**STORED RECORDS:**
#####
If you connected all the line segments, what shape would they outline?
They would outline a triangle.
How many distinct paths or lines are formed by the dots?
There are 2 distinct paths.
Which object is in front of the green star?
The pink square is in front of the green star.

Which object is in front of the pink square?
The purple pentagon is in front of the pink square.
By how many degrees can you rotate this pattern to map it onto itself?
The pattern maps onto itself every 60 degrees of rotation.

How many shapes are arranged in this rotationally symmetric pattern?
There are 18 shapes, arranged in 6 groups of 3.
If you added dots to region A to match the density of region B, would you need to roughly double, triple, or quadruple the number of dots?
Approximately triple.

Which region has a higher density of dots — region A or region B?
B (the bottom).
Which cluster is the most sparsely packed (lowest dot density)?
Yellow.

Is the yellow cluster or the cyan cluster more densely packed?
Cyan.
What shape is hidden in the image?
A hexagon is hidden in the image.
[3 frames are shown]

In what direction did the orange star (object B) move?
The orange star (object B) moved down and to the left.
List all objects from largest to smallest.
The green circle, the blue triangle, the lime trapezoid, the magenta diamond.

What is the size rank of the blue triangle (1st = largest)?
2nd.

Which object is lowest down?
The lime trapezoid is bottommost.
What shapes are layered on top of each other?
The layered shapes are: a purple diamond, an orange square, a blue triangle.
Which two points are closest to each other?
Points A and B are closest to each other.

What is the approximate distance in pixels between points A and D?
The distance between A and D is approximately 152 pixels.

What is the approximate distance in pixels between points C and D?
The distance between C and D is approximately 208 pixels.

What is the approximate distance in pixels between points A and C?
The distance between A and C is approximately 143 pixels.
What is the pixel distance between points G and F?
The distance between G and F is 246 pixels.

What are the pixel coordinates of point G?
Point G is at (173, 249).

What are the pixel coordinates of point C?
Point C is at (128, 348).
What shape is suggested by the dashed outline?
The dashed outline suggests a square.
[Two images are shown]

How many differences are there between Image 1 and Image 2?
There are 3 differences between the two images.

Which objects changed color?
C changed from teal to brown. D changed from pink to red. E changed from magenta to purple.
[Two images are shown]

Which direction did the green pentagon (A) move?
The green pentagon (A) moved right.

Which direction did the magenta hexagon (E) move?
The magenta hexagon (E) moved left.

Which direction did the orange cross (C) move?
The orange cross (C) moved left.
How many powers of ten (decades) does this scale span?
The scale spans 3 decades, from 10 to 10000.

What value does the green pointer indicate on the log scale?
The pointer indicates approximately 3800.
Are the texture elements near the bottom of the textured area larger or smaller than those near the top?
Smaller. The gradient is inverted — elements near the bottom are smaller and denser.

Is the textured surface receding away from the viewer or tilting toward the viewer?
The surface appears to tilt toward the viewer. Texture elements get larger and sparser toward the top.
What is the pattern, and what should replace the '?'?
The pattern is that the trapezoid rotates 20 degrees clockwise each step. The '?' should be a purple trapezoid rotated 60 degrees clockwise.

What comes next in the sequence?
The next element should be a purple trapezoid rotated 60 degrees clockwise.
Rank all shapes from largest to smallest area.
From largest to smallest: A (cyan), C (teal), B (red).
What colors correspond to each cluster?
#####
**REQUIRED TASK:** Take the listing above and set it down exactly.

**RESULT OF THE EXERCISE:**
If you connected all the line segments, what shape would they outline?
They would outline a triangle.
How many distinct paths or lines are formed by the dots?
There are 2 distinct paths.
Which object is in front of the green star?
The pink square is in front of the green star.

Which object is in front of the pink square?
The purple pentagon is in front of the pink square.
By how many degrees can you rotate this pattern to map it onto itself?
The pattern maps onto itself every 60 degrees of rotation.

How many shapes are arranged in this rotationally symmetric pattern?
There are 18 shapes, arranged in 6 groups of 3.
If you added dots to region A to match the density of region B, would you need to roughly double, triple, or quadruple the number of dots?
Approximately triple.

Which region has a higher density of dots — region A or region B?
B (the bottom).
Which cluster is the most sparsely packed (lowest dot density)?
Yellow.

Is the yellow cluster or the cyan cluster more densely packed?
Cyan.
What shape is hidden in the image?
A hexagon is hidden in the image.
[3 frames are shown]

In what direction did the orange star (object B) move?
The orange star (object B) moved down and to the left.
List all objects from largest to smallest.
The green circle, the blue triangle, the lime trapezoid, the magenta diamond.

What is the size rank of the blue triangle (1st = largest)?
2nd.

Which object is lowest down?
The lime trapezoid is bottommost.
What shapes are layered on top of each other?
The layered shapes are: a purple diamond, an orange square, a blue triangle.
Which two points are closest to each other?
Points A and B are closest to each other.

What is the approximate distance in pixels between points A and D?
The distance between A and D is approximately 152 pixels.

What is the approximate distance in pixels between points C and D?
The distance between C and D is approximately 208 pixels.

What is the approximate distance in pixels between points A and C?
The distance between A and C is approximately 143 pixels.
What is the pixel distance between points G and F?
The distance between G and F is 246 pixels.

What are the pixel coordinates of point G?
Point G is at (173, 249).

What are the pixel coordinates of point C?
Point C is at (128, 348).
What shape is suggested by the dashed outline?
The dashed outline suggests a square.
[Two images are shown]

How many differences are there between Image 1 and Image 2?
There are 3 differences between the two images.

Which objects changed color?
C changed from teal to brown. D changed from pink to red. E changed from magenta to purple.
[Two images are shown]

Which direction did the green pentagon (A) move?
The green pentagon (A) moved right.

Which direction did the magenta hexagon (E) move?
The magenta hexagon (E) moved left.

Which direction did the orange cross (C) move?
The orange cross (C) moved left.
How many powers of ten (decades) does this scale span?
The scale spans 3 decades, from 10 to 10000.

What value does the green pointer indicate on the log scale?
The pointer indicates approximately 3800.
Are the texture elements near the bottom of the textured area larger or smaller than those near the top?
Smaller. The gradient is inverted — elements near the bottom are smaller and denser.

Is the textured surface receding away from the viewer or tilting toward the viewer?
The surface appears to tilt toward the viewer. Texture elements get larger and sparser toward the top.
What is the pattern, and what should replace the '?'?
The pattern is that the trapezoid rotates 20 degrees clockwise each step. The '?' should be a purple trapezoid rotated 60 degrees clockwise.

What comes next in the sequence?
The next element should be a purple trapezoid rotated 60 degrees clockwise.
Rank all shapes from largest to smallest area.
From largest to smallest: A (cyan), C (teal), B (red).
What colors correspond to each cluster?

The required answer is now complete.